DATA SHOWN:
>> Begin

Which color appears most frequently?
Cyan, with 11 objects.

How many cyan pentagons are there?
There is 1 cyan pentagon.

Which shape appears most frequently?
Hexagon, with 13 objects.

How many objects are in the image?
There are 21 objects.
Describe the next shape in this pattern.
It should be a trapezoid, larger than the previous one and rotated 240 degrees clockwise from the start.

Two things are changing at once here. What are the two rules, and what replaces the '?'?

>> End
>> Begin

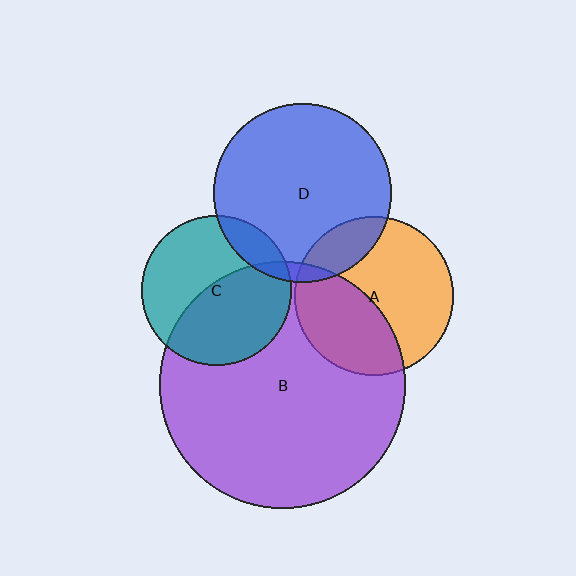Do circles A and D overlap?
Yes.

>> End

AIM OF THE EXERCISE:
Working from the data above, extract solely the lines from the one containing "Which color appears most frequently?" through the one containing "Two things are", exactly as they appear, both included.

TASK RESPONSE:
Which color appears most frequently?
Cyan, with 11 objects.

How many cyan pentagons are there?
There is 1 cyan pentagon.

Which shape appears most frequently?
Hexagon, with 13 objects.

How many objects are in the image?
There are 21 objects.
Describe the next shape in this pattern.
It should be a trapezoid, larger than the previous one and rotated 240 degrees clockwise from the start.

Two things are changing at once here. What are the two rules, and what replaces the '?'?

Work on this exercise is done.